(Records from a collection)
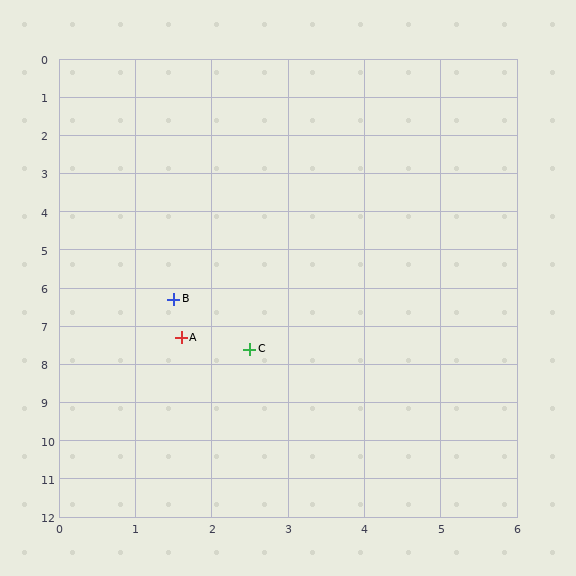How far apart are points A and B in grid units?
Points A and B are about 1.0 grid units apart.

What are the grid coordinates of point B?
Point B is at approximately (1.5, 6.3).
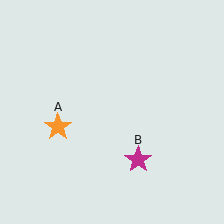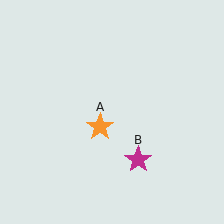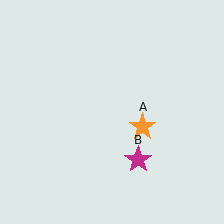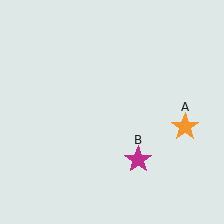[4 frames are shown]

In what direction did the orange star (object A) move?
The orange star (object A) moved right.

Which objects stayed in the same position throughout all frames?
Magenta star (object B) remained stationary.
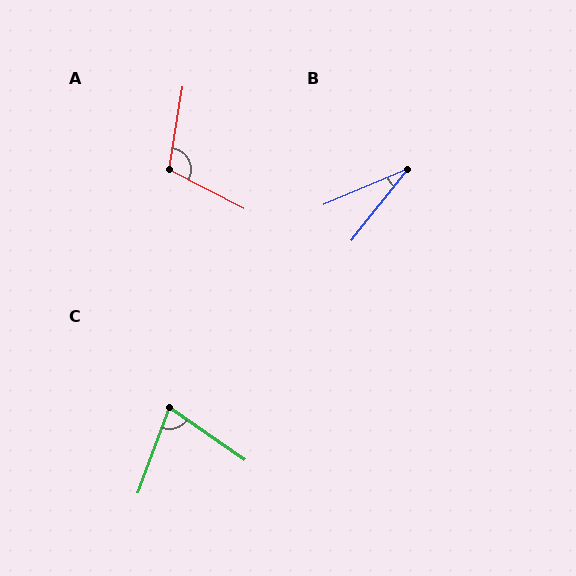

> [Stated task]: Every record must be copied exactly, with images dropped from the result.

> [Final result]:
How far apart are points A and B in grid units?
Points A and B are about 1.0 grid units apart.

What are the grid coordinates of point B?
Point B is at approximately (1.5, 6.3).
[4 frames are shown]

In what direction did the orange star (object A) move?
The orange star (object A) moved right.

Which objects stayed in the same position throughout all frames?
Magenta star (object B) remained stationary.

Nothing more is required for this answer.